* BEGIN *

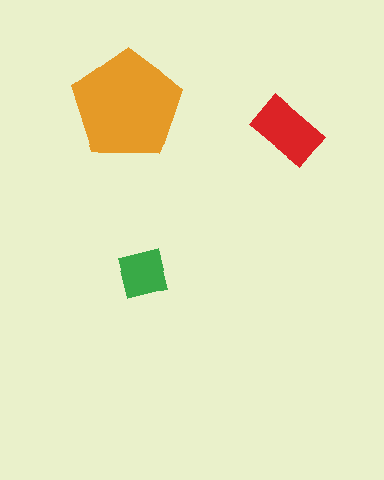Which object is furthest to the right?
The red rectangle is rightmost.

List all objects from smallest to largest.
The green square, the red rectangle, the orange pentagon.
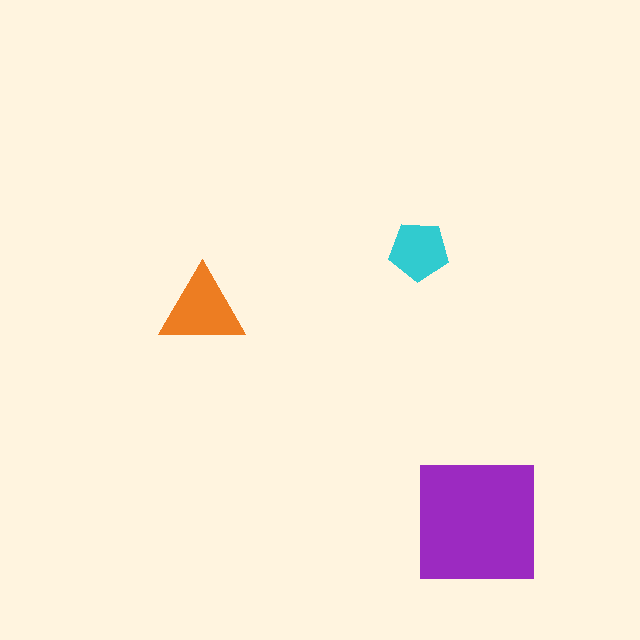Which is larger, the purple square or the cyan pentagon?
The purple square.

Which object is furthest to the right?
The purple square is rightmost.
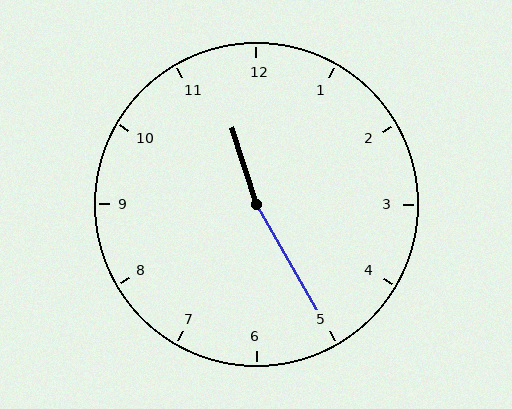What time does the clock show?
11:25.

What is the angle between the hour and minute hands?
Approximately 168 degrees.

* END *

*Request*
Reproduce exactly the line that holds "What is the", then every line after it, ending with the final line of the records above.

*Expected answer*
What is the angle between the hour and minute hands?
Approximately 168 degrees.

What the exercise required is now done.